(The request) Write out exactly the lines from the one containing "How many differences" through the last line of the records below, both included, and leave out any pictures.

(Entries on shapes shown in images)
--------------------------------------------------

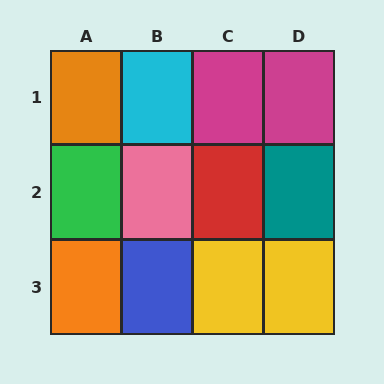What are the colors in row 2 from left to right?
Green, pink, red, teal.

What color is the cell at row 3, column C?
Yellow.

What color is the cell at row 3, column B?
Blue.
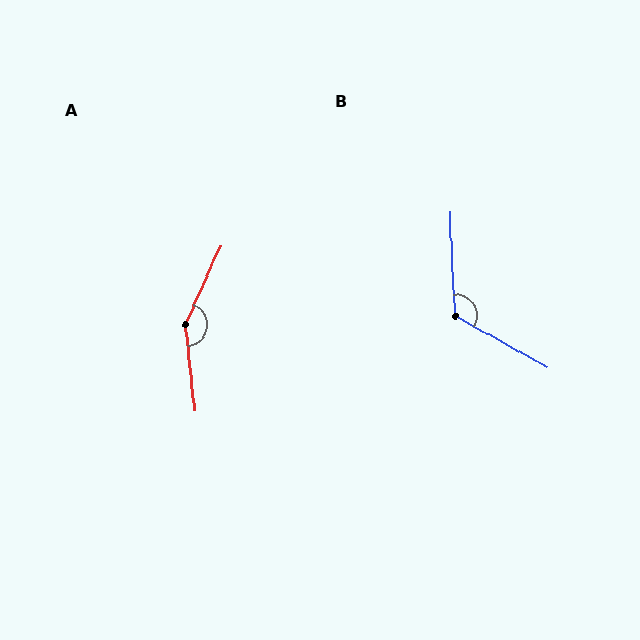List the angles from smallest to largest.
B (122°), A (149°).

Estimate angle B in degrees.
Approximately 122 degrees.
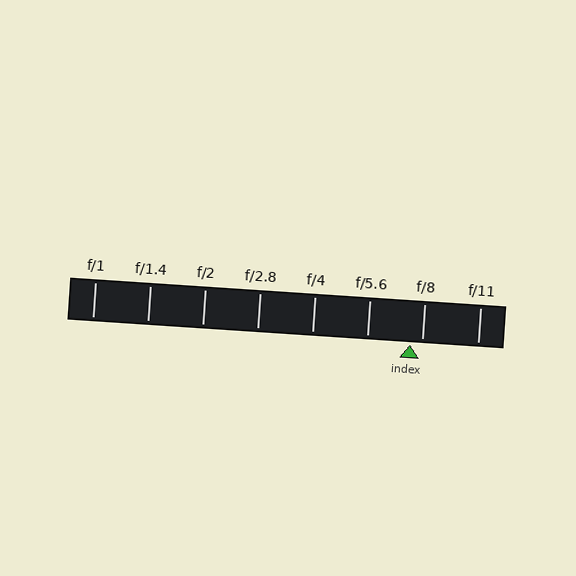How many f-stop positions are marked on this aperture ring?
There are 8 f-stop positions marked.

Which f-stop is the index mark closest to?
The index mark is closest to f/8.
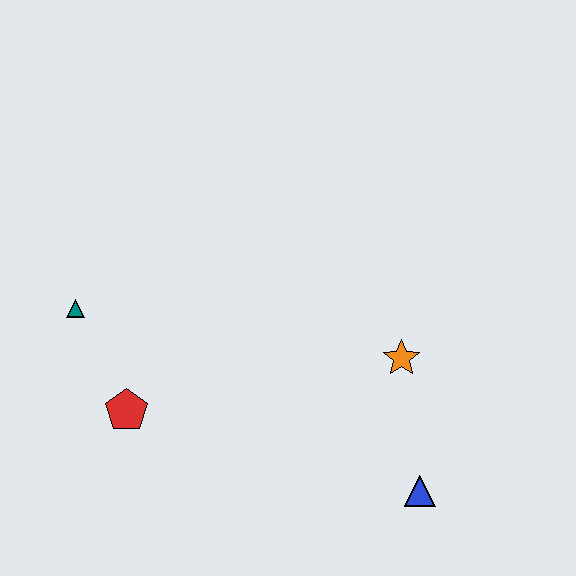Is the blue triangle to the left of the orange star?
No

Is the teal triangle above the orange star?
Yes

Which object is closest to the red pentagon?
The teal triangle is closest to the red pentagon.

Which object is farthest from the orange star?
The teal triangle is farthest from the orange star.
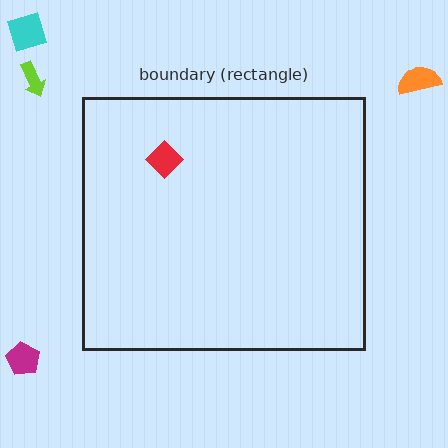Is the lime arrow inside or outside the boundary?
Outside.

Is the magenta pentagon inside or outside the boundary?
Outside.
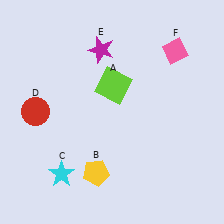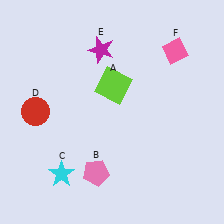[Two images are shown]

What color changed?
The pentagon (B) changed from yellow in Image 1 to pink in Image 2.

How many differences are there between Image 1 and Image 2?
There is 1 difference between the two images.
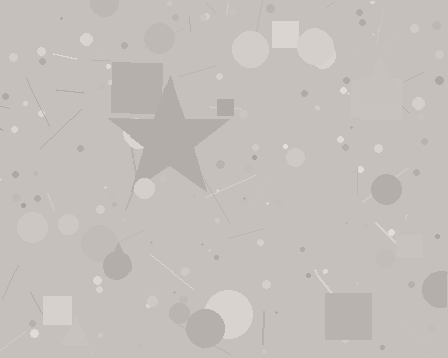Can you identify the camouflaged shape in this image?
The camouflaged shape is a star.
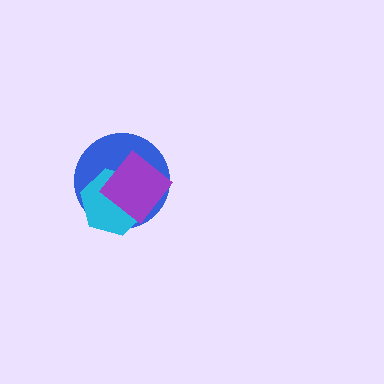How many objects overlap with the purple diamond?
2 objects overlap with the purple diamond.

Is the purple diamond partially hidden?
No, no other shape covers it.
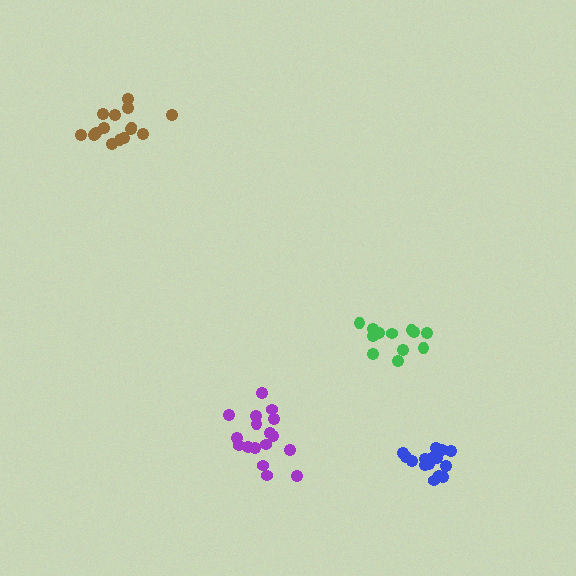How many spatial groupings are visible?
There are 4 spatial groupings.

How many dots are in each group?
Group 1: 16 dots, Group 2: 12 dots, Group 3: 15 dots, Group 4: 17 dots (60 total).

--------------------------------------------------

(Task output)
How many differences are there between Image 1 and Image 2?
There is 1 difference between the two images.
Can you identify the camouflaged shape in this image?
The camouflaged shape is a star.
How many objects overlap with the purple diamond?
2 objects overlap with the purple diamond.

Is the purple diamond partially hidden?
No, no other shape covers it.
How many spatial groupings are visible?
There are 4 spatial groupings.

How many dots are in each group?
Group 1: 16 dots, Group 2: 12 dots, Group 3: 15 dots, Group 4: 17 dots (60 total).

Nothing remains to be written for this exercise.